_The problem:_
Restate the whole of the material. Keep every word, and drop the pictures.
=-=-=-=-=
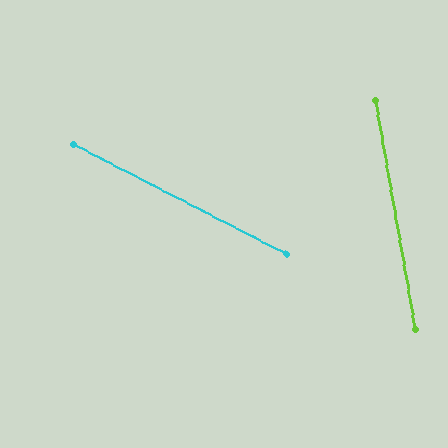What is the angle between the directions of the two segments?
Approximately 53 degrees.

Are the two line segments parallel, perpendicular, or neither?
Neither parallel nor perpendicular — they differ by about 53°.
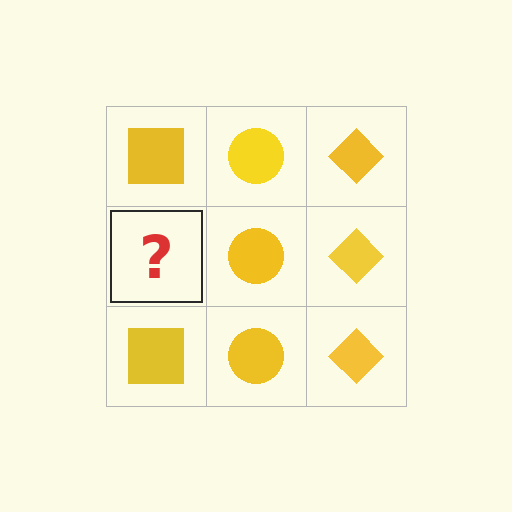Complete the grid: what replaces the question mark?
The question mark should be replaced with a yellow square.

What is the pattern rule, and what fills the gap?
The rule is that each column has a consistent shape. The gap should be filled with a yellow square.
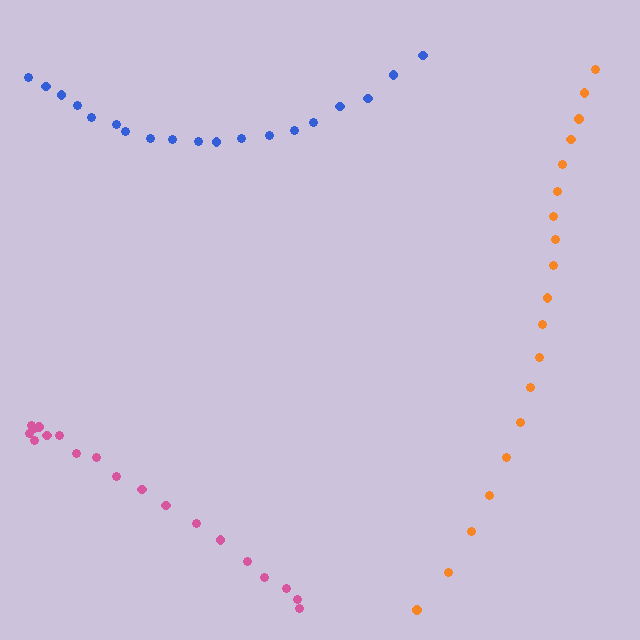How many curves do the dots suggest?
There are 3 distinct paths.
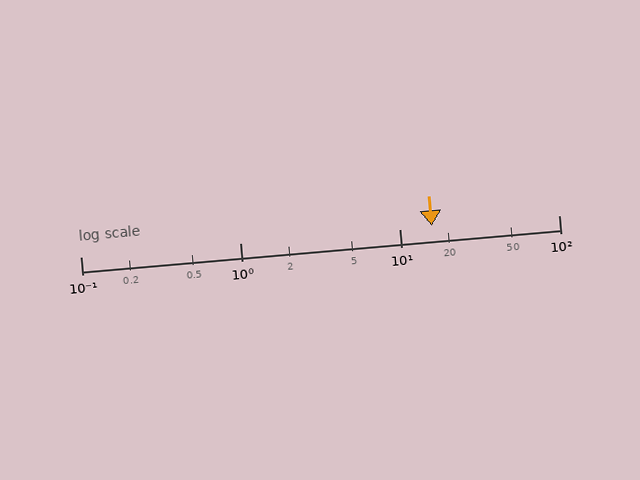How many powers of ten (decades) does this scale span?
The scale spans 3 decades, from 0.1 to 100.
=-=-=-=-=
_Exercise result:_
What is the angle between the directions of the two segments?
Approximately 53 degrees.

Are the two line segments parallel, perpendicular, or neither?
Neither parallel nor perpendicular — they differ by about 53°.
Complete the grid: what replaces the question mark?
The question mark should be replaced with a yellow square.

What is the pattern rule, and what fills the gap?
The rule is that each column has a consistent shape. The gap should be filled with a yellow square.
How many curves do the dots suggest?
There are 3 distinct paths.
How many powers of ten (decades) does this scale span?
The scale spans 3 decades, from 0.1 to 100.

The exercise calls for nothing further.